[Geometric figure dataset entries]
-- start --

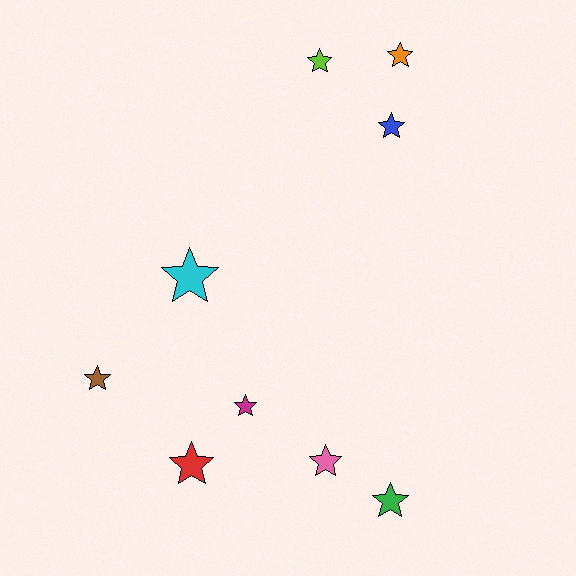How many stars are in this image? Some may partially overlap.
There are 9 stars.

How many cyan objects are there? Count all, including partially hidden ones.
There is 1 cyan object.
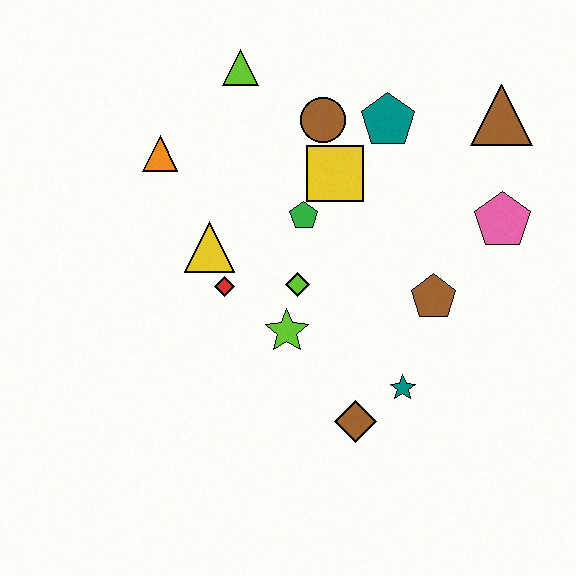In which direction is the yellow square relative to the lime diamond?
The yellow square is above the lime diamond.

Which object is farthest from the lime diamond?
The brown triangle is farthest from the lime diamond.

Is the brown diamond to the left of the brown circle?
No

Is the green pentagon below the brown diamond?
No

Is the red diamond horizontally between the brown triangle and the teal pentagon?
No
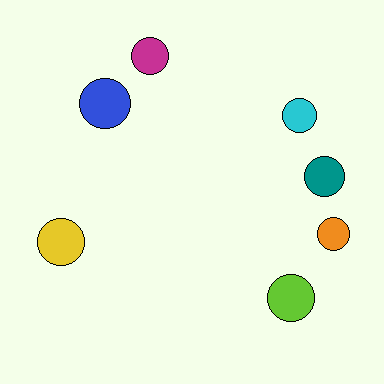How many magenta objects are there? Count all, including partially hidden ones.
There is 1 magenta object.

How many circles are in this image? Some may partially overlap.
There are 7 circles.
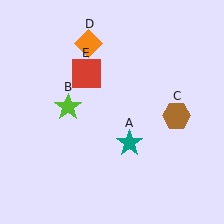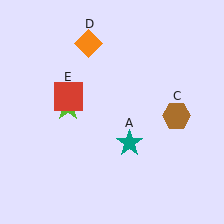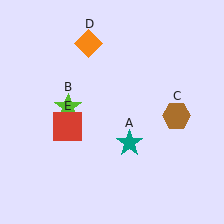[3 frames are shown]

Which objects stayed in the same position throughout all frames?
Teal star (object A) and lime star (object B) and brown hexagon (object C) and orange diamond (object D) remained stationary.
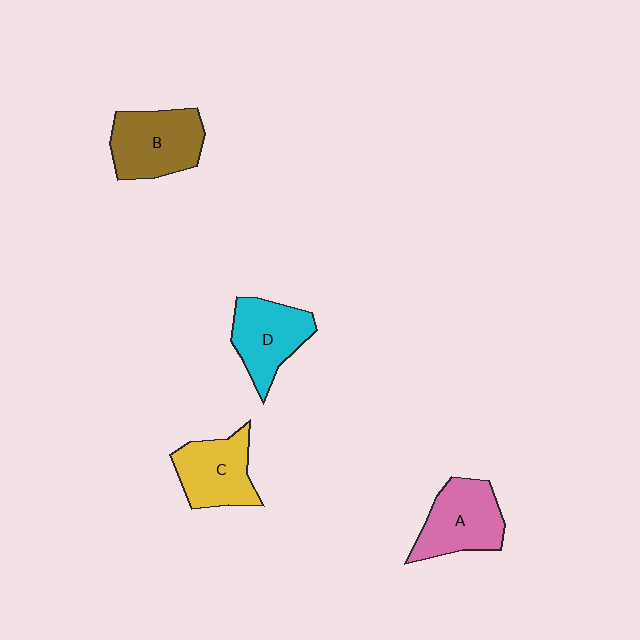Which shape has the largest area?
Shape B (brown).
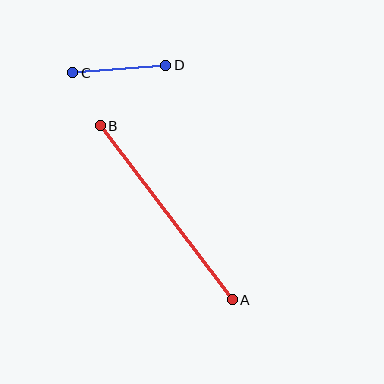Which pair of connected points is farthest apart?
Points A and B are farthest apart.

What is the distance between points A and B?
The distance is approximately 218 pixels.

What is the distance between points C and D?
The distance is approximately 93 pixels.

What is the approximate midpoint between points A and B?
The midpoint is at approximately (166, 213) pixels.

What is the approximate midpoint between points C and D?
The midpoint is at approximately (119, 69) pixels.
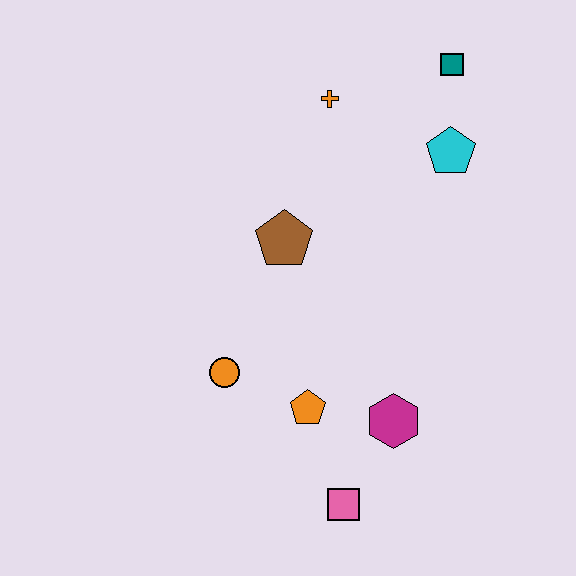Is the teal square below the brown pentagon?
No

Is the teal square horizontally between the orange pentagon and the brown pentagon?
No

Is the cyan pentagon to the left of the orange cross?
No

-- end --

_What this task involves_:
Output all of the entries verbatim, leaving out any images.

_Exercise response_:
How many stars are in this image? Some may partially overlap.
There are 9 stars.

How many cyan objects are there? Count all, including partially hidden ones.
There is 1 cyan object.
In which direction is the yellow square relative to the lime diamond?
The yellow square is above the lime diamond.

Which object is farthest from the lime diamond?
The brown triangle is farthest from the lime diamond.

Is the brown diamond to the left of the brown circle?
No

Is the green pentagon below the brown diamond?
No

Is the red diamond horizontally between the brown triangle and the teal pentagon?
No
How many magenta objects are there? Count all, including partially hidden ones.
There is 1 magenta object.

How many circles are in this image? Some may partially overlap.
There are 7 circles.
[3 frames are shown]

Which objects stayed in the same position throughout all frames?
Teal star (object A) and lime star (object B) and brown hexagon (object C) and orange diamond (object D) remained stationary.
Which shape has the largest area?
Shape B (brown).
Which pair of connected points is farthest apart?
Points A and B are farthest apart.

What is the distance between points A and B?
The distance is approximately 218 pixels.

What is the distance between points C and D?
The distance is approximately 93 pixels.

What is the approximate midpoint between points A and B?
The midpoint is at approximately (166, 213) pixels.

What is the approximate midpoint between points C and D?
The midpoint is at approximately (119, 69) pixels.
Is the teal square below the brown pentagon?
No

Is the teal square horizontally between the orange pentagon and the brown pentagon?
No

Is the cyan pentagon to the left of the orange cross?
No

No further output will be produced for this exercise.